## Job
Set the listing down again exactly, please, apart from its pictures.
--- start of Source records ---
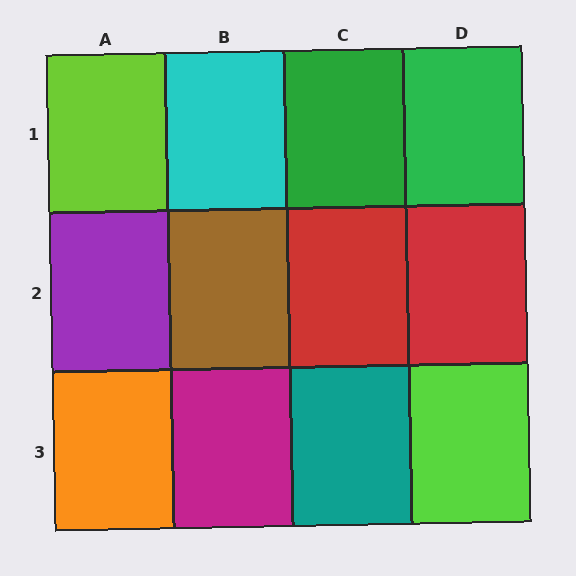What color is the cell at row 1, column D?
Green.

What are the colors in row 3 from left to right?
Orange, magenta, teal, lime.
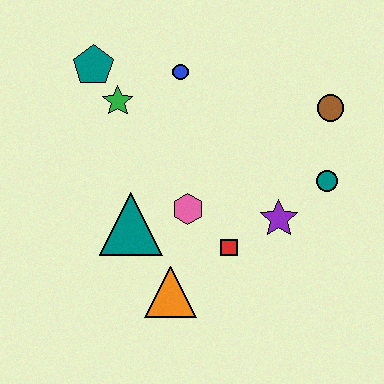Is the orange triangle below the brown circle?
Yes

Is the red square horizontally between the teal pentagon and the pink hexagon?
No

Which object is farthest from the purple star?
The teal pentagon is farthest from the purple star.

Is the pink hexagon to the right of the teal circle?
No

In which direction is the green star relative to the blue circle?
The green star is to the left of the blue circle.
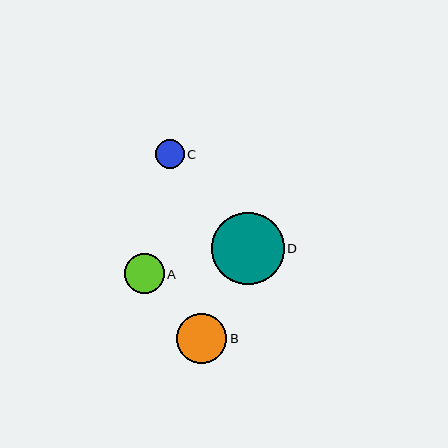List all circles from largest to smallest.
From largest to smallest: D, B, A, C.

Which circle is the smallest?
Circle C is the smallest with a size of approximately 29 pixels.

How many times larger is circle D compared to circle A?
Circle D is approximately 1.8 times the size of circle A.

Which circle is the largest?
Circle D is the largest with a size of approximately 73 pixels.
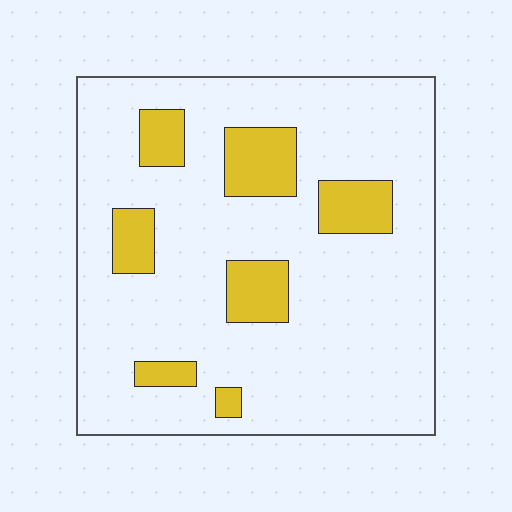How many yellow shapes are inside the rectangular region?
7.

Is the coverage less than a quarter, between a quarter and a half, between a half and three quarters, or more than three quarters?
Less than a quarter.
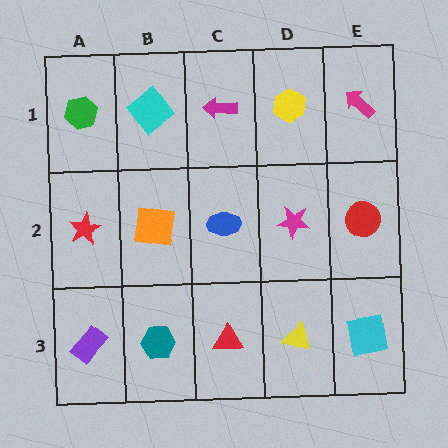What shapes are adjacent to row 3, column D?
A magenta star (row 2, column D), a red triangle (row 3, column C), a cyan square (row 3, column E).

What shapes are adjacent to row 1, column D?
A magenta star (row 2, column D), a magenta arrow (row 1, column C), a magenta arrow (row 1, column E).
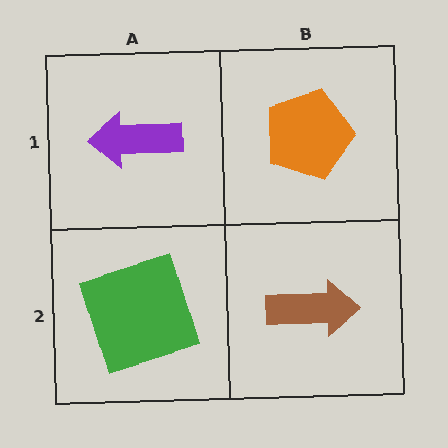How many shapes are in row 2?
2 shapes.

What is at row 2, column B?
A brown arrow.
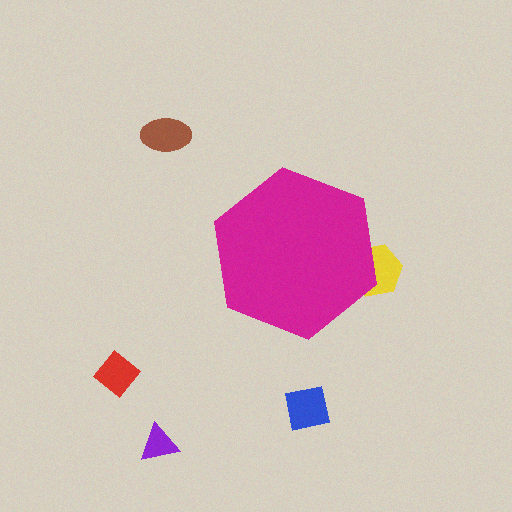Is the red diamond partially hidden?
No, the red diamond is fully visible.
--- end of Source records ---
## Response to this task
What color is the cell at row 1, column D?
Green.

What are the colors in row 3 from left to right?
Orange, magenta, teal, lime.
Is the orange triangle below the brown circle?
Yes

Is the red square horizontally between the teal pentagon and the pink hexagon?
No

Which object is farthest from the purple star?
The teal pentagon is farthest from the purple star.

Is the pink hexagon to the right of the teal circle?
No

In which direction is the green star relative to the blue circle?
The green star is to the left of the blue circle.
List all circles from largest to smallest.
From largest to smallest: D, B, A, C.

Which circle is the smallest?
Circle C is the smallest with a size of approximately 29 pixels.

How many times larger is circle D compared to circle A?
Circle D is approximately 1.8 times the size of circle A.

Which circle is the largest?
Circle D is the largest with a size of approximately 73 pixels.
How many yellow shapes are inside the rectangular region?
7.

Is the coverage less than a quarter, between a quarter and a half, between a half and three quarters, or more than three quarters?
Less than a quarter.
What shapes are adjacent to row 3, column D?
A magenta star (row 2, column D), a red triangle (row 3, column C), a cyan square (row 3, column E).

What shapes are adjacent to row 1, column D?
A magenta star (row 2, column D), a magenta arrow (row 1, column C), a magenta arrow (row 1, column E).
How many shapes are in row 2?
2 shapes.

What is at row 2, column B?
A brown arrow.
Is the red diamond partially hidden?
No, the red diamond is fully visible.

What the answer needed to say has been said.